• **Exercise data**
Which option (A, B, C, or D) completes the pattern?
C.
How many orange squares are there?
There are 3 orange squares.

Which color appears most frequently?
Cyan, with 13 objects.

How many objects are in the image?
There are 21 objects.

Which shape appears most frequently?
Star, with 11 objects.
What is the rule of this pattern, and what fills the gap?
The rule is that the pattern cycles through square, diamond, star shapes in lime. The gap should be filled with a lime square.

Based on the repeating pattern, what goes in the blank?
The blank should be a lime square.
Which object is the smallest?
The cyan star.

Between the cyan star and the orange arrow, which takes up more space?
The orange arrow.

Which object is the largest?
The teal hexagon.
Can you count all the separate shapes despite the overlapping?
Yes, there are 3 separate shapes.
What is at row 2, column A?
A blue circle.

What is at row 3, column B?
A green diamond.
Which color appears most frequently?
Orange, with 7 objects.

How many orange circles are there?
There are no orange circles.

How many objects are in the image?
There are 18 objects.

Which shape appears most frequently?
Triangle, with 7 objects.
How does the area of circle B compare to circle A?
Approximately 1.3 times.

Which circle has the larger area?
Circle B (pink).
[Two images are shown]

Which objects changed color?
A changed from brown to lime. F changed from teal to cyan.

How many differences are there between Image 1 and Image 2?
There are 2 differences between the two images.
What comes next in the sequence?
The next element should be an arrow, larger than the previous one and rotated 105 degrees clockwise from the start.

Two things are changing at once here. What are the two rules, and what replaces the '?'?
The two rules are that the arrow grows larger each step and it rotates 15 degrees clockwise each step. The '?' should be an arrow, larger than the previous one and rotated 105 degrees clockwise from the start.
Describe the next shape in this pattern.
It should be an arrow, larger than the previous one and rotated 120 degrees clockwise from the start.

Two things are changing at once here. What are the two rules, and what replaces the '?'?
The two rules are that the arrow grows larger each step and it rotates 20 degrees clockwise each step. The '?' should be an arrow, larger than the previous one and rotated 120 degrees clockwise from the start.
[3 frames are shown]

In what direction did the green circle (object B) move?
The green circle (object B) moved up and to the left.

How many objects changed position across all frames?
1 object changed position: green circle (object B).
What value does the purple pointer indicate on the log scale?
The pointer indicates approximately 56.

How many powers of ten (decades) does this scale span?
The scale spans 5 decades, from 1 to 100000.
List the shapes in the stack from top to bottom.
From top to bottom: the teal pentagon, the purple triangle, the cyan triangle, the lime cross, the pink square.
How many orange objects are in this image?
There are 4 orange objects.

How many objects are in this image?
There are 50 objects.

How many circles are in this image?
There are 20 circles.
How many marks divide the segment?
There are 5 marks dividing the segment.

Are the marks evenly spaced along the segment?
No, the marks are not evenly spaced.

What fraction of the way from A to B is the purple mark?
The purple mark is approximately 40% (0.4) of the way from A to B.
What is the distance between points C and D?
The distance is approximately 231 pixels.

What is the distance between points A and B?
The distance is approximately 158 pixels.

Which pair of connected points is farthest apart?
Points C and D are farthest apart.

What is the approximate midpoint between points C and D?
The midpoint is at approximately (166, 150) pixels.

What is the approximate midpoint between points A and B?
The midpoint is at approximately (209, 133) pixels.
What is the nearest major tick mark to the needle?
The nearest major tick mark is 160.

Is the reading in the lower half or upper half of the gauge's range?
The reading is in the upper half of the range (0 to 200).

• **Directions**
Your task is to retype all the records above with nothing left out.

• **Finished answer**
Which option (A, B, C, or D) completes the pattern?
C.
How many orange squares are there?
There are 3 orange squares.

Which color appears most frequently?
Cyan, with 13 objects.

How many objects are in the image?
There are 21 objects.

Which shape appears most frequently?
Star, with 11 objects.
What is the rule of this pattern, and what fills the gap?
The rule is that the pattern cycles through square, diamond, star shapes in lime. The gap should be filled with a lime square.

Based on the repeating pattern, what goes in the blank?
The blank should be a lime square.
Which object is the smallest?
The cyan star.

Between the cyan star and the orange arrow, which takes up more space?
The orange arrow.

Which object is the largest?
The teal hexagon.
Can you count all the separate shapes despite the overlapping?
Yes, there are 3 separate shapes.
What is at row 2, column A?
A blue circle.

What is at row 3, column B?
A green diamond.
Which color appears most frequently?
Orange, with 7 objects.

How many orange circles are there?
There are no orange circles.

How many objects are in the image?
There are 18 objects.

Which shape appears most frequently?
Triangle, with 7 objects.
How does the area of circle B compare to circle A?
Approximately 1.3 times.

Which circle has the larger area?
Circle B (pink).
[Two images are shown]

Which objects changed color?
A changed from brown to lime. F changed from teal to cyan.

How many differences are there between Image 1 and Image 2?
There are 2 differences between the two images.
What comes next in the sequence?
The next element should be an arrow, larger than the previous one and rotated 105 degrees clockwise from the start.

Two things are changing at once here. What are the two rules, and what replaces the '?'?
The two rules are that the arrow grows larger each step and it rotates 15 degrees clockwise each step. The '?' should be an arrow, larger than the previous one and rotated 105 degrees clockwise from the start.
Describe the next shape in this pattern.
It should be an arrow, larger than the previous one and rotated 120 degrees clockwise from the start.

Two things are changing at once here. What are the two rules, and what replaces the '?'?
The two rules are that the arrow grows larger each step and it rotates 20 degrees clockwise each step. The '?' should be an arrow, larger than the previous one and rotated 120 degrees clockwise from the start.
[3 frames are shown]

In what direction did the green circle (object B) move?
The green circle (object B) moved up and to the left.

How many objects changed position across all frames?
1 object changed position: green circle (object B).
What value does the purple pointer indicate on the log scale?
The pointer indicates approximately 56.

How many powers of ten (decades) does this scale span?
The scale spans 5 decades, from 1 to 100000.
List the shapes in the stack from top to bottom.
From top to bottom: the teal pentagon, the purple triangle, the cyan triangle, the lime cross, the pink square.
How many orange objects are in this image?
There are 4 orange objects.

How many objects are in this image?
There are 50 objects.

How many circles are in this image?
There are 20 circles.
How many marks divide the segment?
There are 5 marks dividing the segment.

Are the marks evenly spaced along the segment?
No, the marks are not evenly spaced.

What fraction of the way from A to B is the purple mark?
The purple mark is approximately 40% (0.4) of the way from A to B.
What is the distance between points C and D?
The distance is approximately 231 pixels.

What is the distance between points A and B?
The distance is approximately 158 pixels.

Which pair of connected points is farthest apart?
Points C and D are farthest apart.

What is the approximate midpoint between points C and D?
The midpoint is at approximately (166, 150) pixels.

What is the approximate midpoint between points A and B?
The midpoint is at approximately (209, 133) pixels.
What is the nearest major tick mark to the needle?
The nearest major tick mark is 160.

Is the reading in the lower half or upper half of the gauge's range?
The reading is in the upper half of the range (0 to 200).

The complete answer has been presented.